Print all of the data exactly as written.
* BEGIN The records *
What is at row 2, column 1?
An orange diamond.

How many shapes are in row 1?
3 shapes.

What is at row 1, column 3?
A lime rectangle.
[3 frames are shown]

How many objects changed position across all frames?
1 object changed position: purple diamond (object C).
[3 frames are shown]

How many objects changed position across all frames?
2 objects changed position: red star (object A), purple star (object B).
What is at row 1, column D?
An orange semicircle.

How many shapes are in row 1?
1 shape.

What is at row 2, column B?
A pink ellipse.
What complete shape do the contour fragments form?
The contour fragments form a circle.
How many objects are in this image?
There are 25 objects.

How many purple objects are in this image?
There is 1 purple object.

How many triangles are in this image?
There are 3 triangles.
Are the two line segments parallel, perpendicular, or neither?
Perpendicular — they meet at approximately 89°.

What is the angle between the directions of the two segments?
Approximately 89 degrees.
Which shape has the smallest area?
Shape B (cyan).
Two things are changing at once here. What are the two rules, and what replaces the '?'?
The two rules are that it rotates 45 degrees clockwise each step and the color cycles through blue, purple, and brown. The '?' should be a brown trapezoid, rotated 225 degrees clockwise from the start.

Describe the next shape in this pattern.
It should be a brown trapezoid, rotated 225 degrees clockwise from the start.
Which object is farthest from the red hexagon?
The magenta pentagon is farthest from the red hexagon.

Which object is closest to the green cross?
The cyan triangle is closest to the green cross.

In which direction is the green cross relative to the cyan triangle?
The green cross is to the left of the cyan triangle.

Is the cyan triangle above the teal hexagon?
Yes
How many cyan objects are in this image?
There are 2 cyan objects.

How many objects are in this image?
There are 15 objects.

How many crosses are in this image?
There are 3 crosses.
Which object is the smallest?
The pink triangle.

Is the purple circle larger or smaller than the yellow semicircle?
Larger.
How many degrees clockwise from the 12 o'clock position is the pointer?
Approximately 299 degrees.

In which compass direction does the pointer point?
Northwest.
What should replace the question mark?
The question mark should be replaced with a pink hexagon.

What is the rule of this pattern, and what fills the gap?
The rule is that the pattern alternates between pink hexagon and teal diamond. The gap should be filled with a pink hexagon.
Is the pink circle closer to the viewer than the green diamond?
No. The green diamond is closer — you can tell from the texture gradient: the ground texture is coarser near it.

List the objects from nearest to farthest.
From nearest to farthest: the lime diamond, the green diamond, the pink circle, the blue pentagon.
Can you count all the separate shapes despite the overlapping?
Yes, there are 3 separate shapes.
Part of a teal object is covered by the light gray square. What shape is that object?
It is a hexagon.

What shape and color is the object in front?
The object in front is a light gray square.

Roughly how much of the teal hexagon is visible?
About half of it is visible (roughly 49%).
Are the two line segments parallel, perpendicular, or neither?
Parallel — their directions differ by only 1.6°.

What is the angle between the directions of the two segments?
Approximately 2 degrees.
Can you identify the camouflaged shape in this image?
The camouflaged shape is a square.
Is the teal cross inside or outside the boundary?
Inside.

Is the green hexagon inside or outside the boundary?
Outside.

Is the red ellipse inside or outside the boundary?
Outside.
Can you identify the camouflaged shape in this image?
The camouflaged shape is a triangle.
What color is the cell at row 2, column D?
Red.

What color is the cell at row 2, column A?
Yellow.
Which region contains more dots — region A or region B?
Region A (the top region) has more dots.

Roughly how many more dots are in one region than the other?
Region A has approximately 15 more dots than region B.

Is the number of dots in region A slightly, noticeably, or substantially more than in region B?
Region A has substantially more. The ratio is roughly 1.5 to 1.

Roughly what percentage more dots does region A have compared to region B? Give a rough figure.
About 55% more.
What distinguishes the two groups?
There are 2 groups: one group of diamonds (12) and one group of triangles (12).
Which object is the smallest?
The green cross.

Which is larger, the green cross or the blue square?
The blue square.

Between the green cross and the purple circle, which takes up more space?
* END The records *
Answer to the task:
What is at row 2, column 1?
An orange diamond.

How many shapes are in row 1?
3 shapes.

What is at row 1, column 3?
A lime rectangle.
[3 frames are shown]

How many objects changed position across all frames?
1 object changed position: purple diamond (object C).
[3 frames are shown]

How many objects changed position across all frames?
2 objects changed position: red star (object A), purple star (object B).
What is at row 1, column D?
An orange semicircle.

How many shapes are in row 1?
1 shape.

What is at row 2, column B?
A pink ellipse.
What complete shape do the contour fragments form?
The contour fragments form a circle.
How many objects are in this image?
There are 25 objects.

How many purple objects are in this image?
There is 1 purple object.

How many triangles are in this image?
There are 3 triangles.
Are the two line segments parallel, perpendicular, or neither?
Perpendicular — they meet at approximately 89°.

What is the angle between the directions of the two segments?
Approximately 89 degrees.
Which shape has the smallest area?
Shape B (cyan).
Two things are changing at once here. What are the two rules, and what replaces the '?'?
The two rules are that it rotates 45 degrees clockwise each step and the color cycles through blue, purple, and brown. The '?' should be a brown trapezoid, rotated 225 degrees clockwise from the start.

Describe the next shape in this pattern.
It should be a brown trapezoid, rotated 225 degrees clockwise from the start.
Which object is farthest from the red hexagon?
The magenta pentagon is farthest from the red hexagon.

Which object is closest to the green cross?
The cyan triangle is closest to the green cross.

In which direction is the green cross relative to the cyan triangle?
The green cross is to the left of the cyan triangle.

Is the cyan triangle above the teal hexagon?
Yes
How many cyan objects are in this image?
There are 2 cyan objects.

How many objects are in this image?
There are 15 objects.

How many crosses are in this image?
There are 3 crosses.
Which object is the smallest?
The pink triangle.

Is the purple circle larger or smaller than the yellow semicircle?
Larger.
How many degrees clockwise from the 12 o'clock position is the pointer?
Approximately 299 degrees.

In which compass direction does the pointer point?
Northwest.
What should replace the question mark?
The question mark should be replaced with a pink hexagon.

What is the rule of this pattern, and what fills the gap?
The rule is that the pattern alternates between pink hexagon and teal diamond. The gap should be filled with a pink hexagon.
Is the pink circle closer to the viewer than the green diamond?
No. The green diamond is closer — you can tell from the texture gradient: the ground texture is coarser near it.

List the objects from nearest to farthest.
From nearest to farthest: the lime diamond, the green diamond, the pink circle, the blue pentagon.
Can you count all the separate shapes despite the overlapping?
Yes, there are 3 separate shapes.
Part of a teal object is covered by the light gray square. What shape is that object?
It is a hexagon.

What shape and color is the object in front?
The object in front is a light gray square.

Roughly how much of the teal hexagon is visible?
About half of it is visible (roughly 49%).
Are the two line segments parallel, perpendicular, or neither?
Parallel — their directions differ by only 1.6°.

What is the angle between the directions of the two segments?
Approximately 2 degrees.
Can you identify the camouflaged shape in this image?
The camouflaged shape is a square.
Is the teal cross inside or outside the boundary?
Inside.

Is the green hexagon inside or outside the boundary?
Outside.

Is the red ellipse inside or outside the boundary?
Outside.
Can you identify the camouflaged shape in this image?
The camouflaged shape is a triangle.
What color is the cell at row 2, column D?
Red.

What color is the cell at row 2, column A?
Yellow.
Which region contains more dots — region A or region B?
Region A (the top region) has more dots.

Roughly how many more dots are in one region than the other?
Region A has approximately 15 more dots than region B.

Is the number of dots in region A slightly, noticeably, or substantially more than in region B?
Region A has substantially more. The ratio is roughly 1.5 to 1.

Roughly what percentage more dots does region A have compared to region B? Give a rough figure.
About 55% more.
What distinguishes the two groups?
There are 2 groups: one group of diamonds (12) and one group of triangles (12).
Which object is the smallest?
The green cross.

Which is larger, the green cross or the blue square?
The blue square.

Between the green cross and the purple circle, which takes up more space?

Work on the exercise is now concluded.